Find "Which object is closest to the lime hexagon?" in the material, then return exactly the line containing it and all lines after it to the end, leaving out pictures.

_ _ _ _

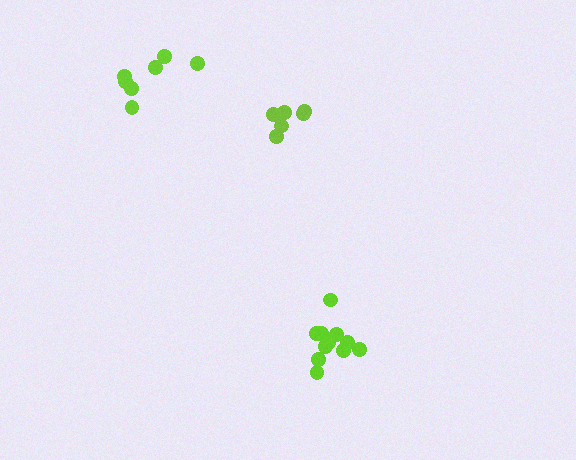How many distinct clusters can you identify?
There are 3 distinct clusters.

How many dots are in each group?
Group 1: 7 dots, Group 2: 11 dots, Group 3: 6 dots (24 total).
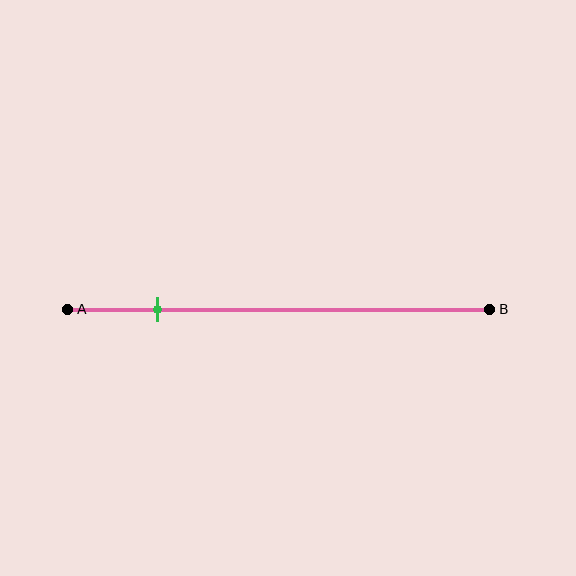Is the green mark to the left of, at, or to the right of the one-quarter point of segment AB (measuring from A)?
The green mark is to the left of the one-quarter point of segment AB.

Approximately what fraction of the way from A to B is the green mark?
The green mark is approximately 20% of the way from A to B.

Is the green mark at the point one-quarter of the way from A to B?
No, the mark is at about 20% from A, not at the 25% one-quarter point.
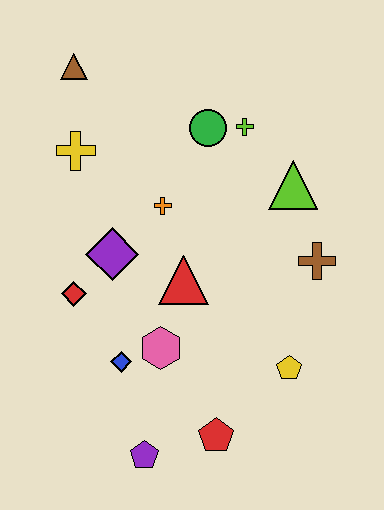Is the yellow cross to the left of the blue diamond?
Yes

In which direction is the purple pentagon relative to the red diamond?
The purple pentagon is below the red diamond.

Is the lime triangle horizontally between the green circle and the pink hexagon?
No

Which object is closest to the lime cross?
The green circle is closest to the lime cross.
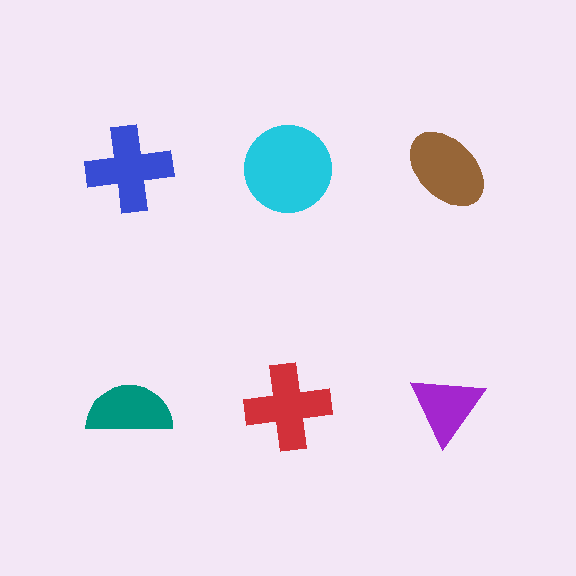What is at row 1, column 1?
A blue cross.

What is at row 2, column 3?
A purple triangle.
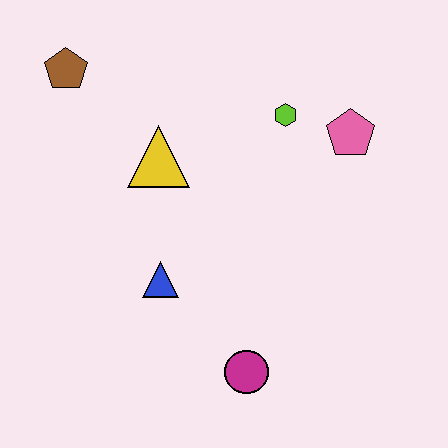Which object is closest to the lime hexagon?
The pink pentagon is closest to the lime hexagon.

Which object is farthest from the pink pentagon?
The brown pentagon is farthest from the pink pentagon.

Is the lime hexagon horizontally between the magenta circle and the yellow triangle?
No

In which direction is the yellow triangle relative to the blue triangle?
The yellow triangle is above the blue triangle.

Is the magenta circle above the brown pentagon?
No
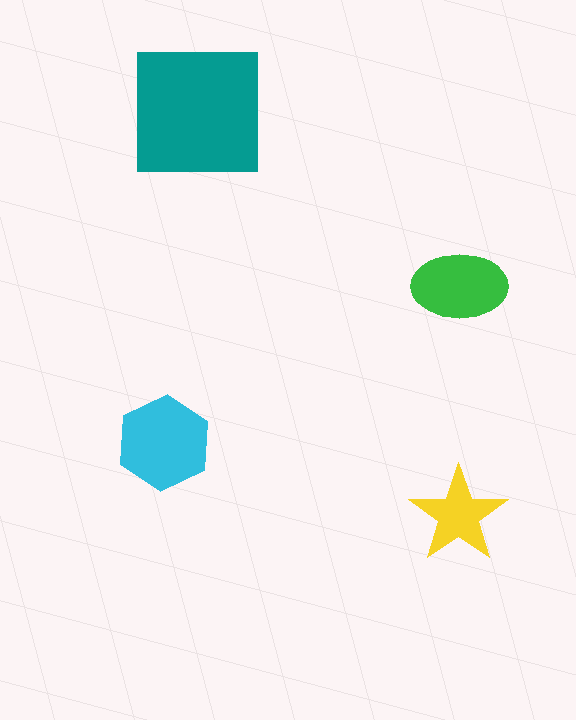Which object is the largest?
The teal square.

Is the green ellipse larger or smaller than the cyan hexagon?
Smaller.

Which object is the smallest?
The yellow star.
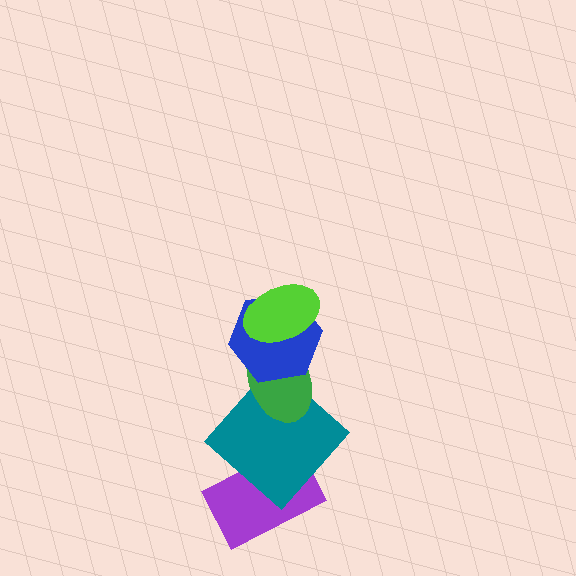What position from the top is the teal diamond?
The teal diamond is 4th from the top.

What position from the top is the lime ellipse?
The lime ellipse is 1st from the top.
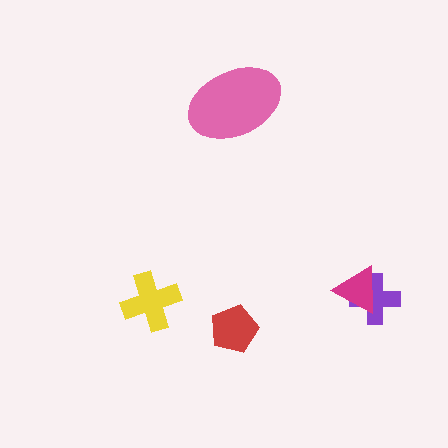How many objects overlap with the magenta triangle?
1 object overlaps with the magenta triangle.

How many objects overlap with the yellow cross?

_ _ _ _

▶ _Exercise result_:
Which object is closest to the lime hexagon?
The pink pentagon is closest to the lime hexagon.

Which object is farthest from the pink pentagon?
The brown pentagon is farthest from the pink pentagon.

Is the lime hexagon horizontally between the magenta circle and the yellow triangle?
No

In which direction is the yellow triangle relative to the blue triangle?
The yellow triangle is above the blue triangle.

Is the magenta circle above the brown pentagon?
No
Which object is the largest?
The teal square.

Is the green ellipse larger or smaller than the cyan hexagon?
Smaller.

Which object is the smallest?
The yellow star.
What position from the top is the teal diamond?
The teal diamond is 4th from the top.

What position from the top is the lime ellipse?
The lime ellipse is 1st from the top.
How many objects overlap with the magenta triangle?
1 object overlaps with the magenta triangle.

How many objects overlap with the yellow cross?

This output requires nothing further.